[Entries taken from a collection]
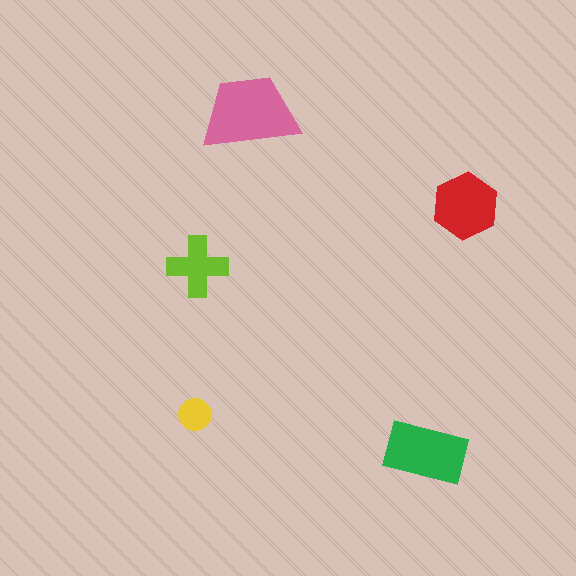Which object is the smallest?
The yellow circle.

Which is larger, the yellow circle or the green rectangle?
The green rectangle.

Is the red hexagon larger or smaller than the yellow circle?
Larger.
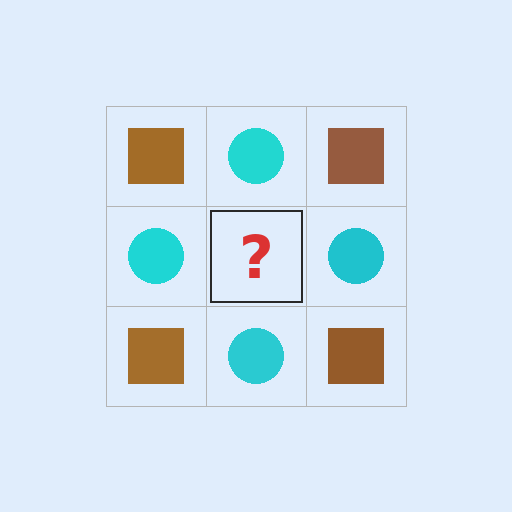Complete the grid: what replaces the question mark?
The question mark should be replaced with a brown square.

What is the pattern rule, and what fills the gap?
The rule is that it alternates brown square and cyan circle in a checkerboard pattern. The gap should be filled with a brown square.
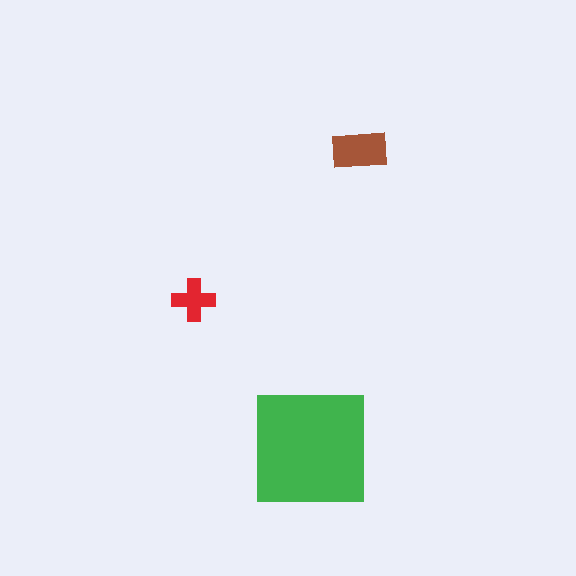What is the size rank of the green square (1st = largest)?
1st.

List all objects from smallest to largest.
The red cross, the brown rectangle, the green square.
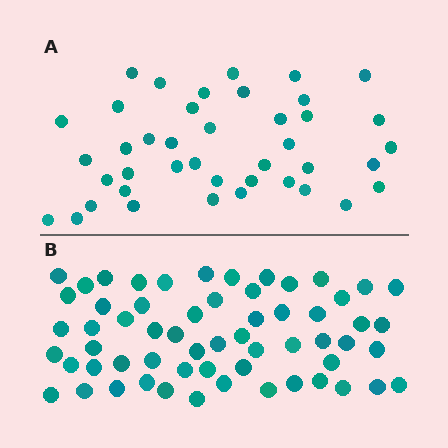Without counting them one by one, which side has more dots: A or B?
Region B (the bottom region) has more dots.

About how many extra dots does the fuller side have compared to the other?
Region B has approximately 20 more dots than region A.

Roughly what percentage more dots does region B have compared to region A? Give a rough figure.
About 45% more.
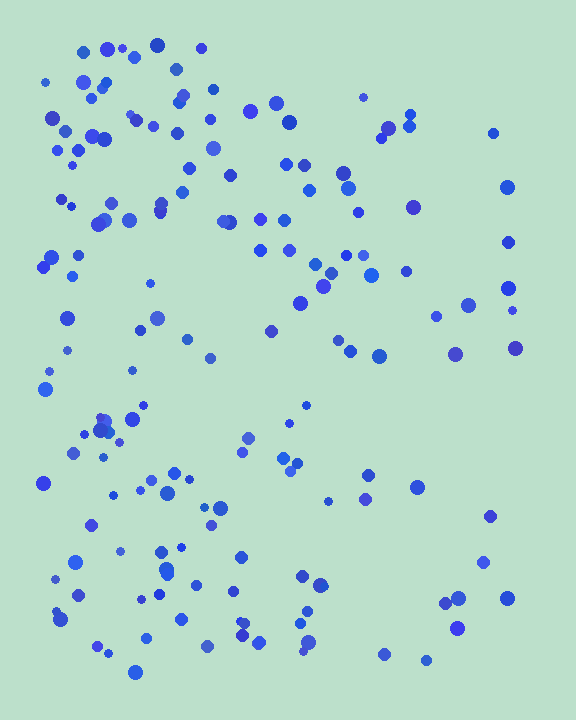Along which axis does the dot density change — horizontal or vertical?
Horizontal.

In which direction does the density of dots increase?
From right to left, with the left side densest.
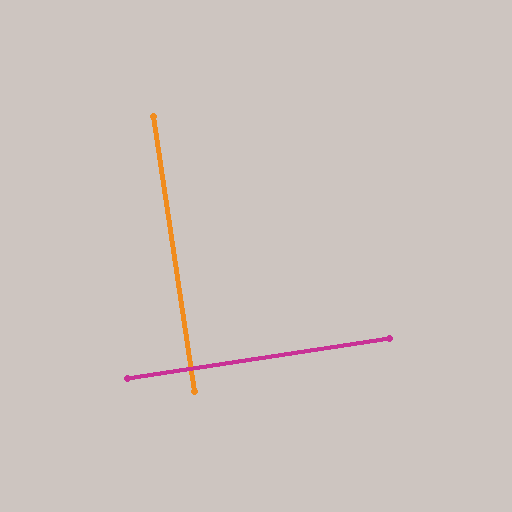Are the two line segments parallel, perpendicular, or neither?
Perpendicular — they meet at approximately 90°.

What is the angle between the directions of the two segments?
Approximately 90 degrees.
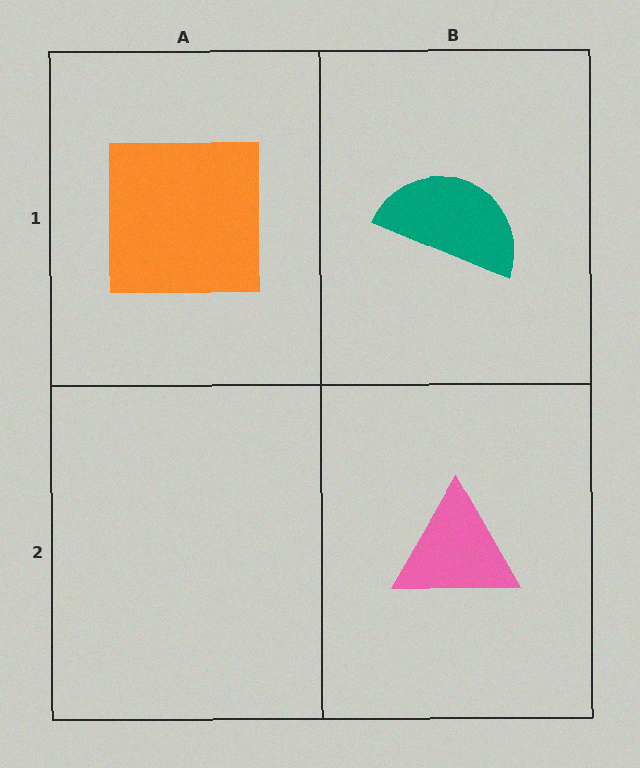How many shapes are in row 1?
2 shapes.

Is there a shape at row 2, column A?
No, that cell is empty.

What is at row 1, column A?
An orange square.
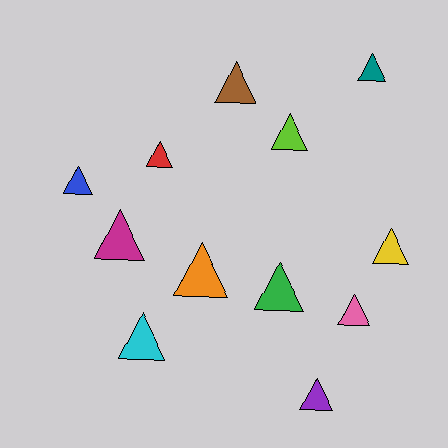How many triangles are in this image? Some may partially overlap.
There are 12 triangles.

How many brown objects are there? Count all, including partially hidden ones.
There is 1 brown object.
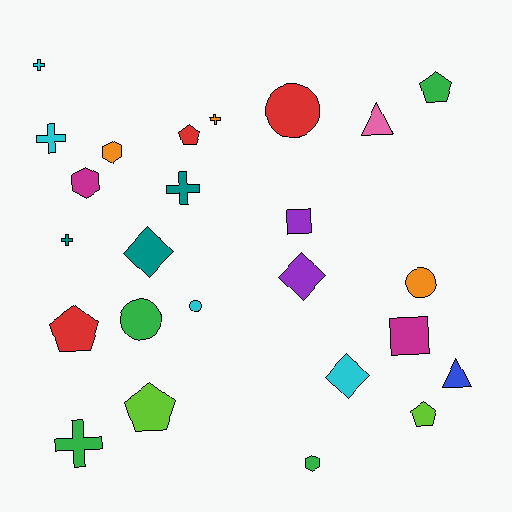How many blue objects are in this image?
There is 1 blue object.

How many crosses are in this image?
There are 6 crosses.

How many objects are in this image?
There are 25 objects.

## Given instruction
Retype exactly, please, the span from the line holding "Along which axis" through the closing line of the data, both ends included, without the pictures.

## Written answer
Along which axis does the dot density change — horizontal or vertical?
Horizontal.

In which direction does the density of dots increase?
From right to left, with the left side densest.
Are the two line segments parallel, perpendicular, or neither?
Perpendicular — they meet at approximately 90°.

What is the angle between the directions of the two segments?
Approximately 90 degrees.
How many shapes are in row 1?
2 shapes.

Is there a shape at row 2, column A?
No, that cell is empty.

What is at row 1, column A?
An orange square.
How many triangles are in this image? Some may partially overlap.
There are 12 triangles.

How many brown objects are there? Count all, including partially hidden ones.
There is 1 brown object.
How many blue objects are in this image?
There is 1 blue object.

How many crosses are in this image?
There are 6 crosses.

How many objects are in this image?
There are 25 objects.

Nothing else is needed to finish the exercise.